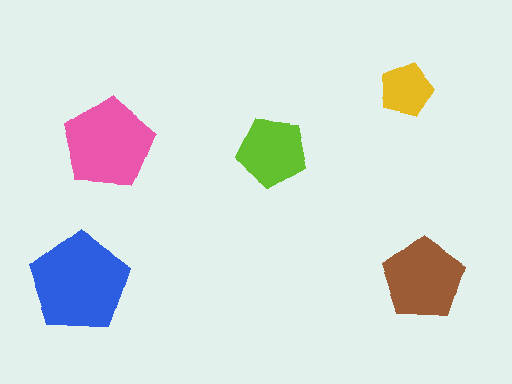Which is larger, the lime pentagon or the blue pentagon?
The blue one.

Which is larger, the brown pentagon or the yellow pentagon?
The brown one.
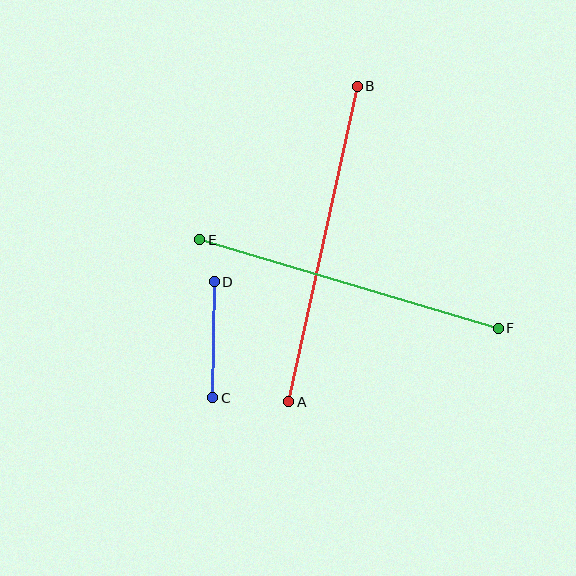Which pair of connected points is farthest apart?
Points A and B are farthest apart.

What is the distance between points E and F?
The distance is approximately 311 pixels.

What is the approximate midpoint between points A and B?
The midpoint is at approximately (323, 244) pixels.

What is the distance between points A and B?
The distance is approximately 323 pixels.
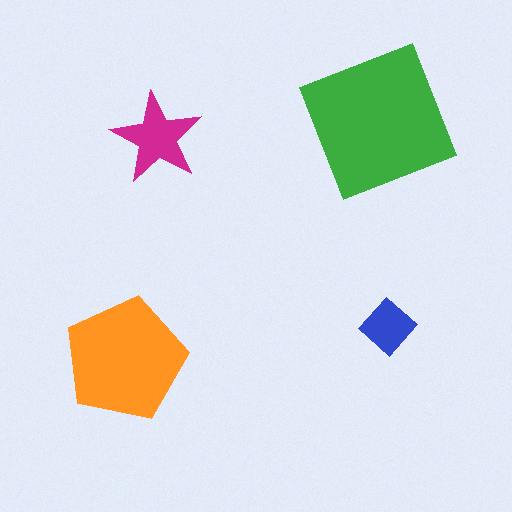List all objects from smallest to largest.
The blue diamond, the magenta star, the orange pentagon, the green square.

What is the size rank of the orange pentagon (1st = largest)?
2nd.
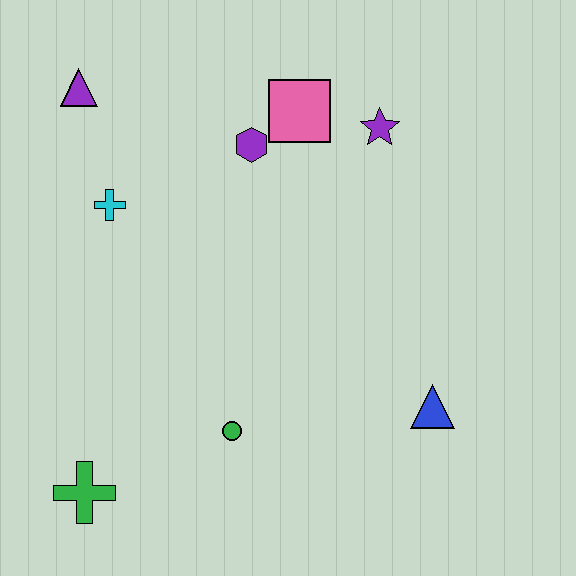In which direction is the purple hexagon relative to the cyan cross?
The purple hexagon is to the right of the cyan cross.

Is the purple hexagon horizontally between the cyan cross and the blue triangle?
Yes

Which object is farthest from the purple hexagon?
The green cross is farthest from the purple hexagon.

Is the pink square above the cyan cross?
Yes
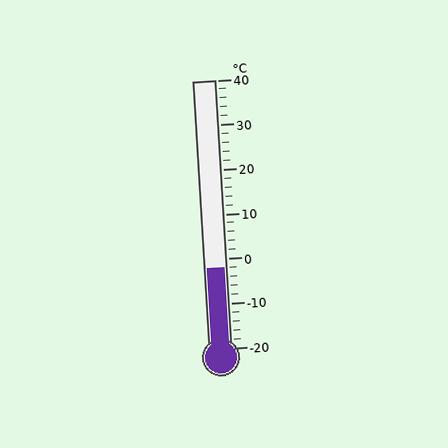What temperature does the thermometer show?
The thermometer shows approximately -2°C.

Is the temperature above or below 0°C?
The temperature is below 0°C.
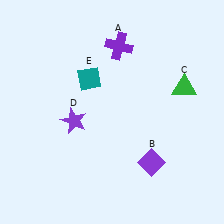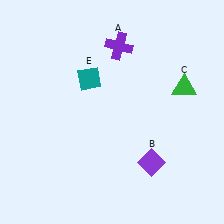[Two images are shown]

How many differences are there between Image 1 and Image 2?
There is 1 difference between the two images.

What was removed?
The purple star (D) was removed in Image 2.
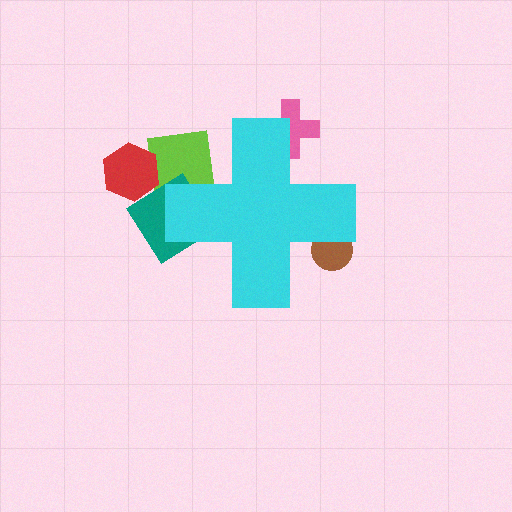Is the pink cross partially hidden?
Yes, the pink cross is partially hidden behind the cyan cross.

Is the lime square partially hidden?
Yes, the lime square is partially hidden behind the cyan cross.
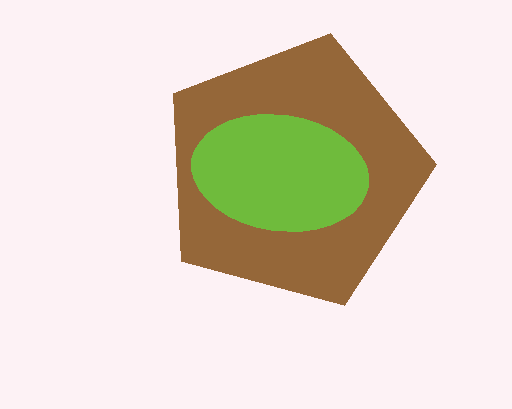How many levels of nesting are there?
2.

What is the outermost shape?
The brown pentagon.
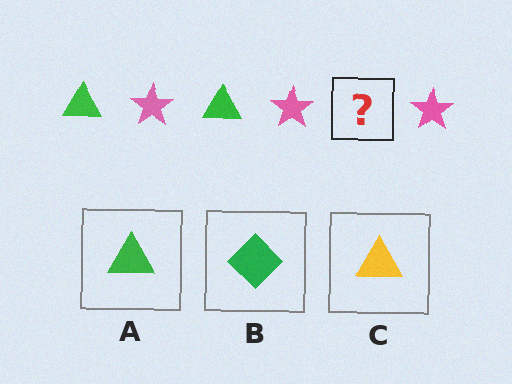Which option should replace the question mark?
Option A.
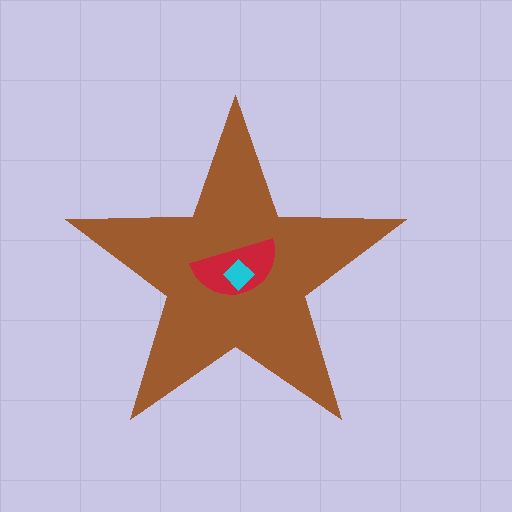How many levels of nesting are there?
3.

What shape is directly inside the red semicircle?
The cyan diamond.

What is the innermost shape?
The cyan diamond.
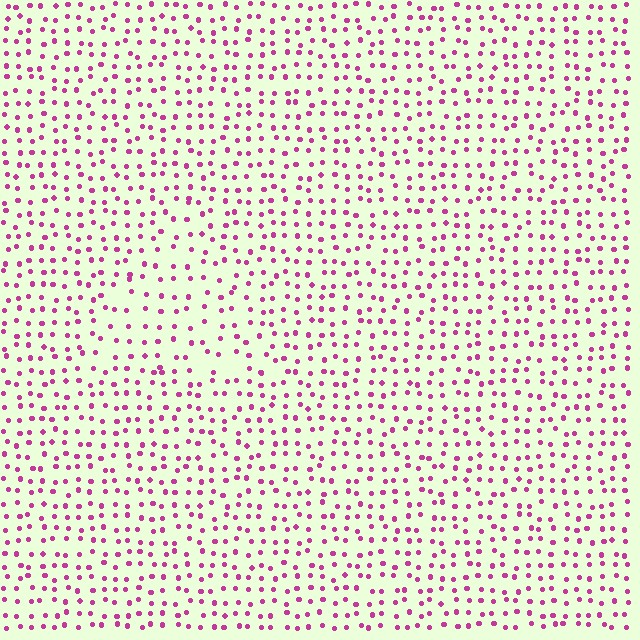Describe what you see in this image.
The image contains small magenta elements arranged at two different densities. A triangle-shaped region is visible where the elements are less densely packed than the surrounding area.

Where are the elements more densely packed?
The elements are more densely packed outside the triangle boundary.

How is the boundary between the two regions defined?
The boundary is defined by a change in element density (approximately 1.5x ratio). All elements are the same color, size, and shape.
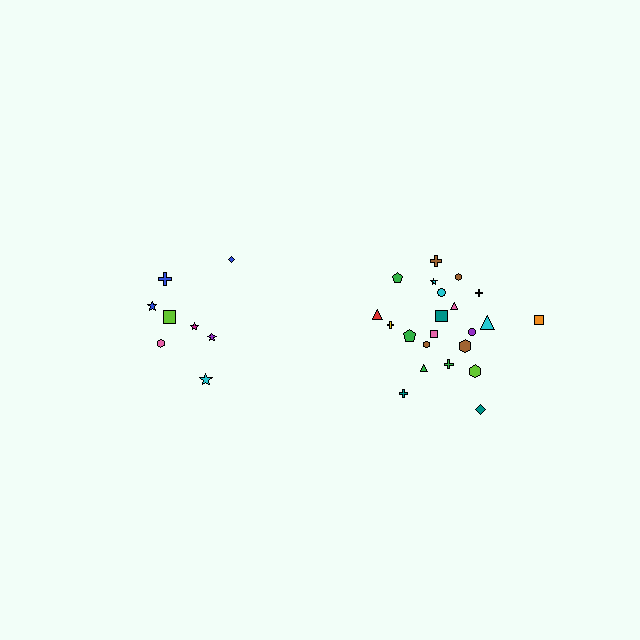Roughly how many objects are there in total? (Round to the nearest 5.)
Roughly 30 objects in total.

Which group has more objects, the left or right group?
The right group.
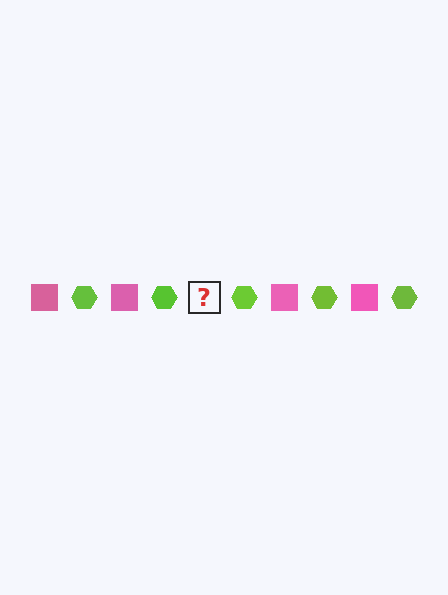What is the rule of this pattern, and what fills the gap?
The rule is that the pattern alternates between pink square and lime hexagon. The gap should be filled with a pink square.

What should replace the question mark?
The question mark should be replaced with a pink square.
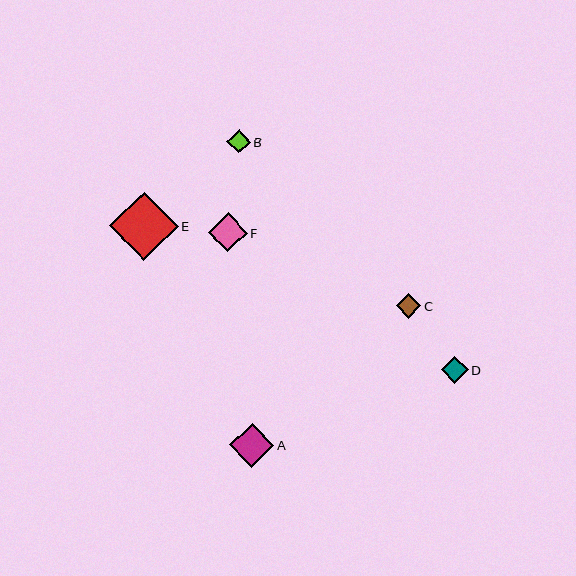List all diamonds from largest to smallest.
From largest to smallest: E, A, F, D, C, B.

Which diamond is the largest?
Diamond E is the largest with a size of approximately 68 pixels.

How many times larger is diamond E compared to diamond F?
Diamond E is approximately 1.8 times the size of diamond F.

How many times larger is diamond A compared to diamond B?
Diamond A is approximately 1.8 times the size of diamond B.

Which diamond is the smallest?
Diamond B is the smallest with a size of approximately 24 pixels.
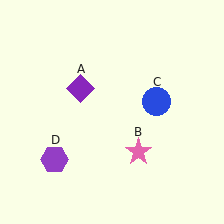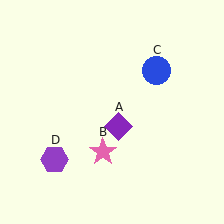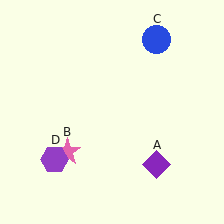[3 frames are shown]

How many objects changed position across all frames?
3 objects changed position: purple diamond (object A), pink star (object B), blue circle (object C).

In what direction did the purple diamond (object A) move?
The purple diamond (object A) moved down and to the right.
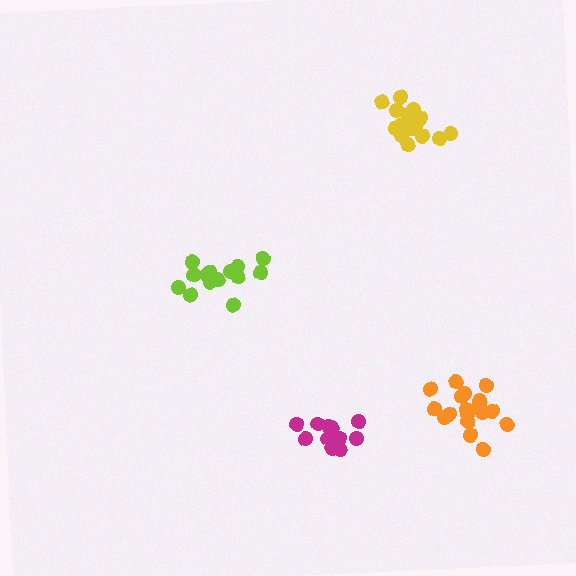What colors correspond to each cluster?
The clusters are colored: yellow, lime, orange, magenta.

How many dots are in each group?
Group 1: 16 dots, Group 2: 14 dots, Group 3: 19 dots, Group 4: 13 dots (62 total).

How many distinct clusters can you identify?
There are 4 distinct clusters.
____________________
What is expected >>
Restate the data above exactly, stripping out each image.

Exercise solution >>
Which is larger, the lime pentagon or the blue pentagon?
The blue one.

Which is larger, the brown pentagon or the yellow pentagon?
The brown one.
Which pair of connected points is farthest apart?
Points A and B are farthest apart.

What is the distance between points E and F?
The distance is approximately 311 pixels.

What is the approximate midpoint between points A and B?
The midpoint is at approximately (323, 244) pixels.

What is the distance between points A and B?
The distance is approximately 323 pixels.
List all objects from smallest to largest.
The blue diamond, the magenta star, the orange pentagon, the green square.

What is the size rank of the orange pentagon (1st = largest)?
2nd.
In which direction is the purple hexagon relative to the cyan cross?
The purple hexagon is to the right of the cyan cross.

Is the purple hexagon horizontally between the cyan cross and the blue triangle?
Yes

Which object is farthest from the purple hexagon?
The green cross is farthest from the purple hexagon.

Is the pink square above the cyan cross?
Yes
What temperature does the thermometer show?
The thermometer shows approximately -2°C.

Is the temperature above or below 0°C?
The temperature is below 0°C.
[Two images are shown]

How many differences are there between Image 1 and Image 2?
There is 1 difference between the two images.

What was removed?
The purple star (D) was removed in Image 2.
Is the pink cross partially hidden?
Yes, the pink cross is partially hidden behind the cyan cross.

Is the lime square partially hidden?
Yes, the lime square is partially hidden behind the cyan cross.
How many levels of nesting are there?
2.

What is the outermost shape?
The brown pentagon.
Which option should replace the question mark?
Option A.
How many levels of nesting are there?
3.

What shape is directly inside the red semicircle?
The cyan diamond.

What is the innermost shape?
The cyan diamond.
Describe what you see in this image.
The image contains small magenta elements arranged at two different densities. A triangle-shaped region is visible where the elements are less densely packed than the surrounding area.

Where are the elements more densely packed?
The elements are more densely packed outside the triangle boundary.

How is the boundary between the two regions defined?
The boundary is defined by a change in element density (approximately 1.5x ratio). All elements are the same color, size, and shape.
Roughly how many objects are there in total? (Round to the nearest 5.)
Roughly 30 objects in total.

Which group has more objects, the left or right group?
The right group.
What is the rule of this pattern, and what fills the gap?
The rule is that the pattern alternates between pink square and lime hexagon. The gap should be filled with a pink square.

What should replace the question mark?
The question mark should be replaced with a pink square.
List all diamonds from largest to smallest.
From largest to smallest: E, A, F, D, C, B.

Which diamond is the largest?
Diamond E is the largest with a size of approximately 68 pixels.

How many times larger is diamond E compared to diamond F?
Diamond E is approximately 1.8 times the size of diamond F.

How many times larger is diamond A compared to diamond B?
Diamond A is approximately 1.8 times the size of diamond B.

Which diamond is the smallest?
Diamond B is the smallest with a size of approximately 24 pixels.
[3 frames are shown]

How many objects changed position across all frames?
3 objects changed position: purple diamond (object A), pink star (object B), blue circle (object C).

In what direction did the purple diamond (object A) move?
The purple diamond (object A) moved down and to the right.
What colors correspond to each cluster?
The clusters are colored: yellow, lime, orange, magenta.

How many dots are in each group?
Group 1: 16 dots, Group 2: 14 dots, Group 3: 19 dots, Group 4: 13 dots (62 total).

How many distinct clusters can you identify?
There are 4 distinct clusters.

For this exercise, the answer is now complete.